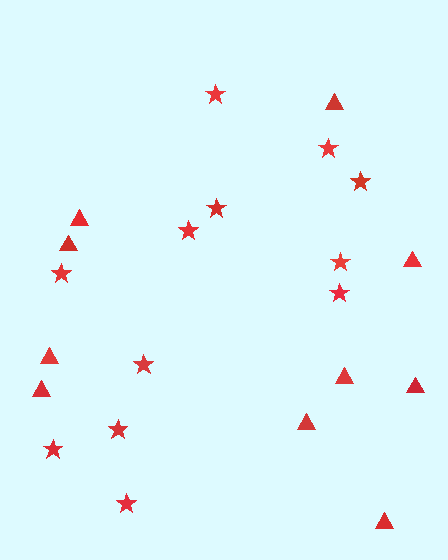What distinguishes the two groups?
There are 2 groups: one group of triangles (10) and one group of stars (12).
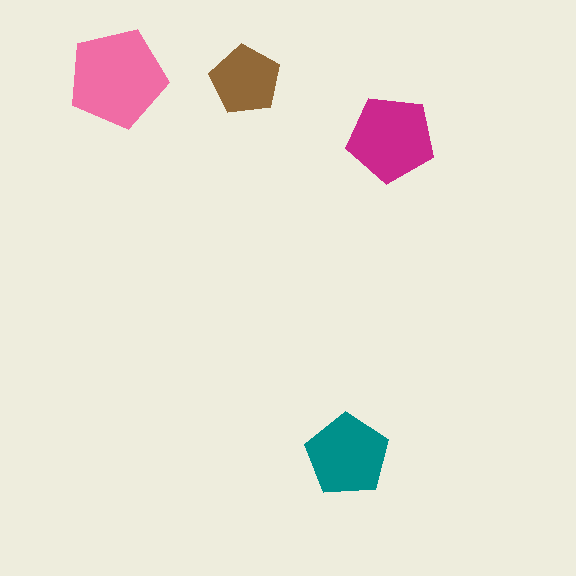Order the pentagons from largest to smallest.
the pink one, the magenta one, the teal one, the brown one.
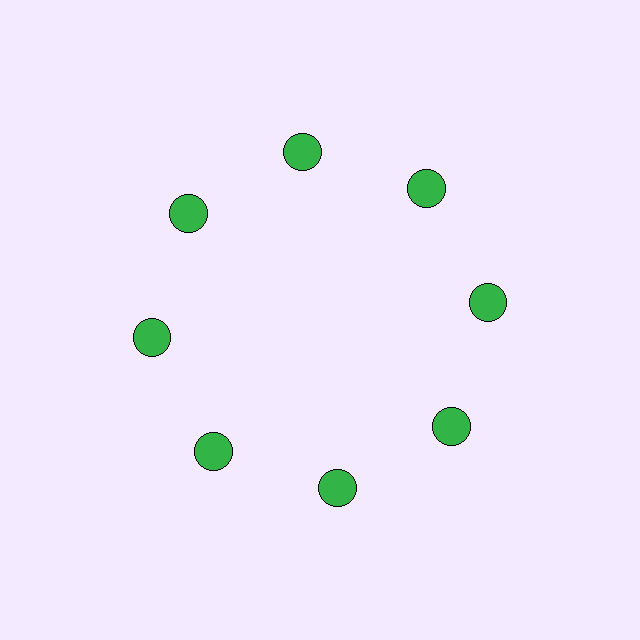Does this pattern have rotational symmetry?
Yes, this pattern has 8-fold rotational symmetry. It looks the same after rotating 45 degrees around the center.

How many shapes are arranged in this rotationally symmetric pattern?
There are 8 shapes, arranged in 8 groups of 1.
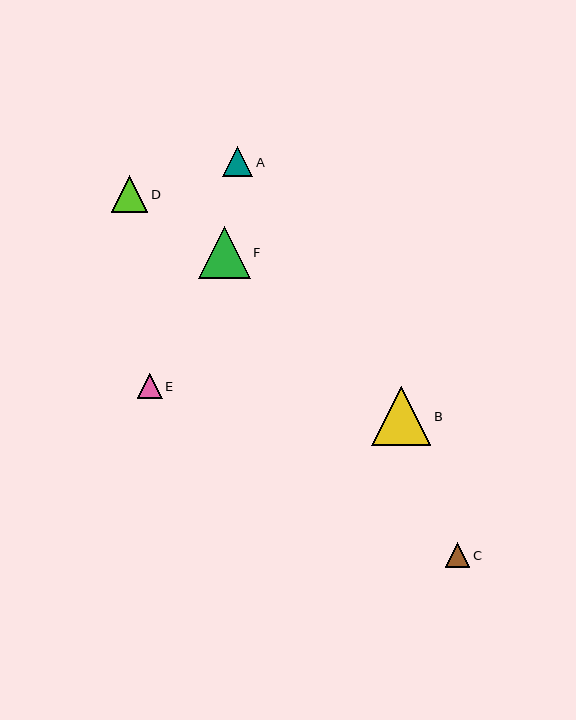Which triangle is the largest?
Triangle B is the largest with a size of approximately 59 pixels.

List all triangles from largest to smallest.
From largest to smallest: B, F, D, A, C, E.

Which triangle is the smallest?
Triangle E is the smallest with a size of approximately 25 pixels.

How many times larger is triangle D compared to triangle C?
Triangle D is approximately 1.5 times the size of triangle C.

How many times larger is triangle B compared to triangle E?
Triangle B is approximately 2.4 times the size of triangle E.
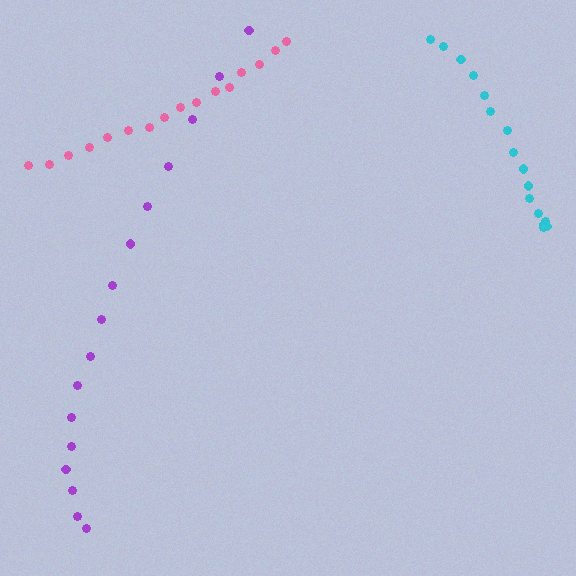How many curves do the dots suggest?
There are 3 distinct paths.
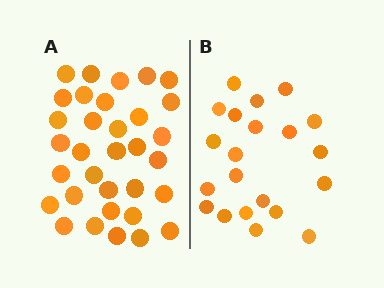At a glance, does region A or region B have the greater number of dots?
Region A (the left region) has more dots.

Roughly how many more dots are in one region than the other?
Region A has roughly 12 or so more dots than region B.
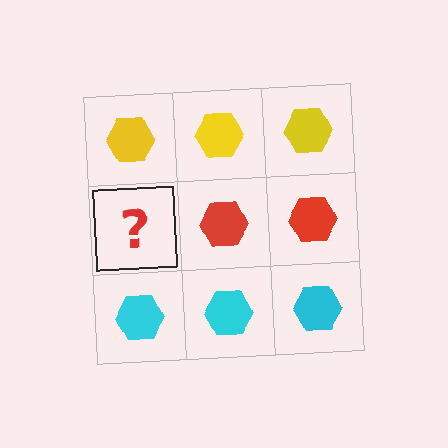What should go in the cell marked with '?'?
The missing cell should contain a red hexagon.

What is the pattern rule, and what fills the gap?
The rule is that each row has a consistent color. The gap should be filled with a red hexagon.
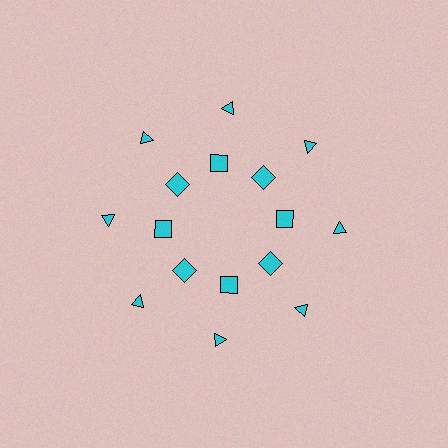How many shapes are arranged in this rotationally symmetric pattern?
There are 16 shapes, arranged in 8 groups of 2.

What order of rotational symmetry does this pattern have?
This pattern has 8-fold rotational symmetry.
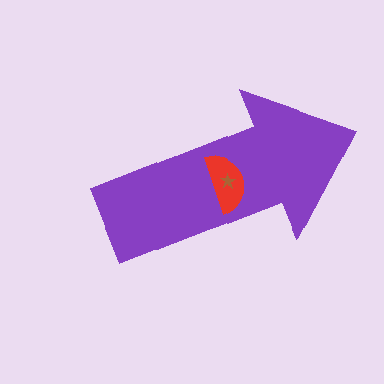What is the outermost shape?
The purple arrow.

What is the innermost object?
The brown star.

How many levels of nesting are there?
3.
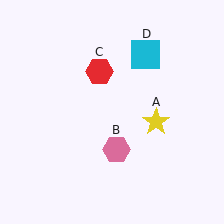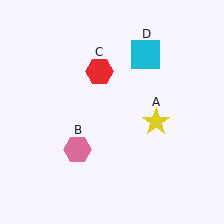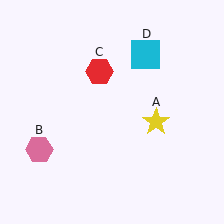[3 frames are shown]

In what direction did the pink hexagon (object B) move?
-=-=-=-=-
■ **What to do**:
Output the line containing "How many curves do the dots suggest?" and each line after it, through the end of the material, exactly as given. No pictures belong in the output.

■ **Response to this task**:
How many curves do the dots suggest?
There are 3 distinct paths.
At a glance, does region A or region B have the greater number of dots?
Region A (the left region) has more dots.

Roughly how many more dots are in one region than the other?
Region A has roughly 12 or so more dots than region B.
What should go in the cell marked with '?'?
The missing cell should contain a red hexagon.

What is the pattern rule, and what fills the gap?
The rule is that each row has a consistent color. The gap should be filled with a red hexagon.
How many shapes are arranged in this rotationally symmetric pattern?
There are 16 shapes, arranged in 8 groups of 2.

What order of rotational symmetry does this pattern have?
This pattern has 8-fold rotational symmetry.
What is the outermost shape?
The purple arrow.

What is the innermost object?
The brown star.

How many levels of nesting are there?
3.
[3 frames are shown]

In what direction did the pink hexagon (object B) move?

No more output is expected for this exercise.